◆ EXERCISE
All the entries need to be quoted exactly, apart from the pictures, which you should drop.

═════ DATA TO USE

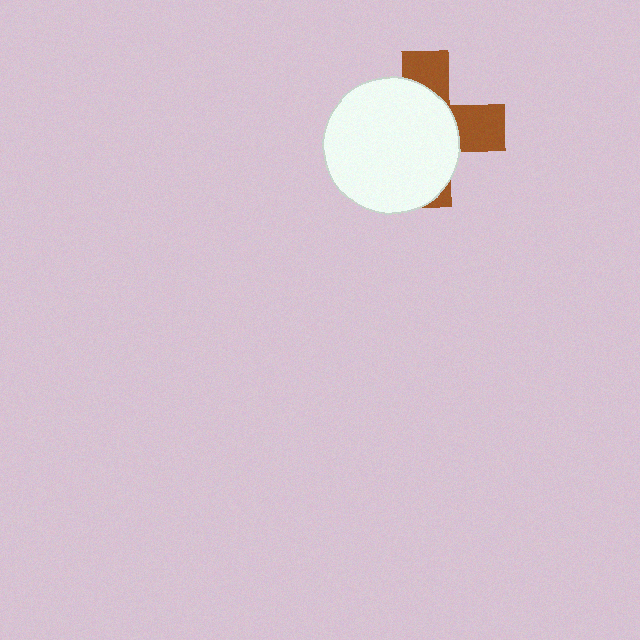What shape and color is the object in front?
The object in front is a white circle.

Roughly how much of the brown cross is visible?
A small part of it is visible (roughly 35%).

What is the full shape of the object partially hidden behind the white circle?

══════════

◆ REPLY TO THE EXERCISE
What shape and color is the object in front?
The object in front is a white circle.

Roughly how much of the brown cross is visible?
A small part of it is visible (roughly 35%).

What is the full shape of the object partially hidden behind the white circle?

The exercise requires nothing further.